▶ EXERCISE GOAL
Return exactly, please, the lines that run from the line with "What are the" to the line with "What is at row 2, column C?", ends included, and omit all pictures.

▶ DATASET CONTENT
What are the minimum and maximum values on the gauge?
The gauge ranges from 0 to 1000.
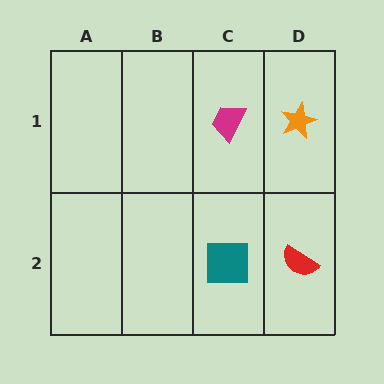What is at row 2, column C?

* * *

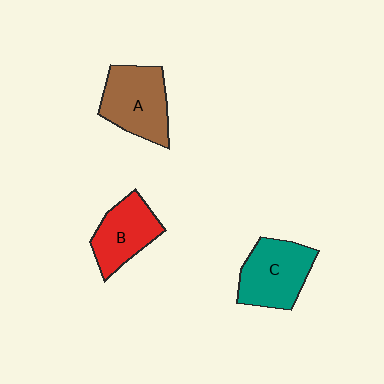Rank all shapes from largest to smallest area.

--

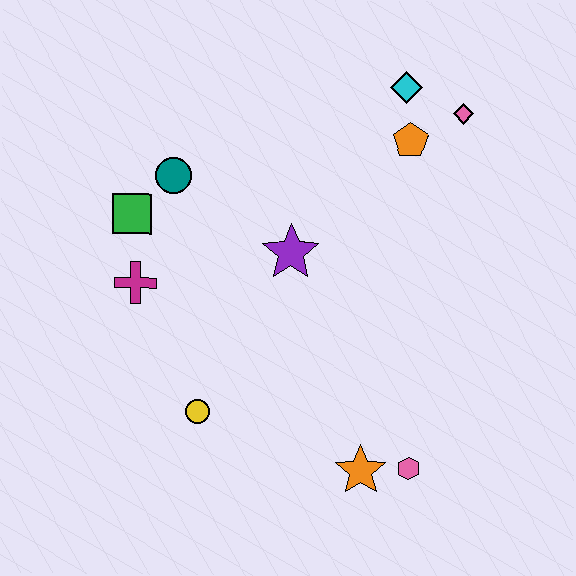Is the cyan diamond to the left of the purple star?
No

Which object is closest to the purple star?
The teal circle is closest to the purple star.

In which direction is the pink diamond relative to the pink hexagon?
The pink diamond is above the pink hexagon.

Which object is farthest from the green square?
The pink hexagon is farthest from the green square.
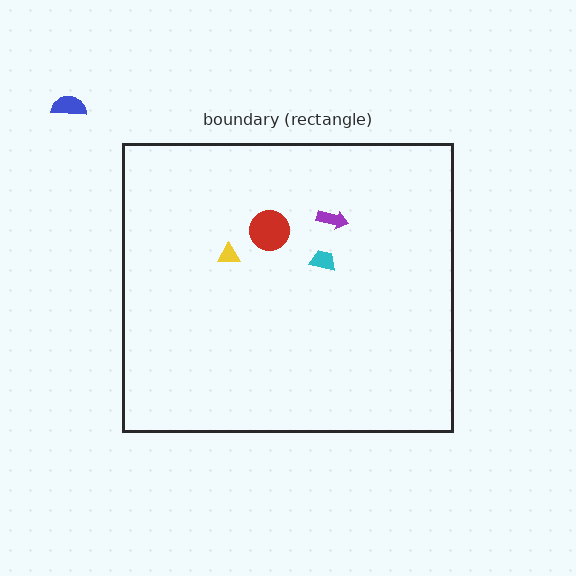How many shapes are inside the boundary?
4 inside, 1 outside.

▶ REPLY
What are the minimum and maximum values on the gauge?
The gauge ranges from 0 to 1000.
What is at row 2, column C?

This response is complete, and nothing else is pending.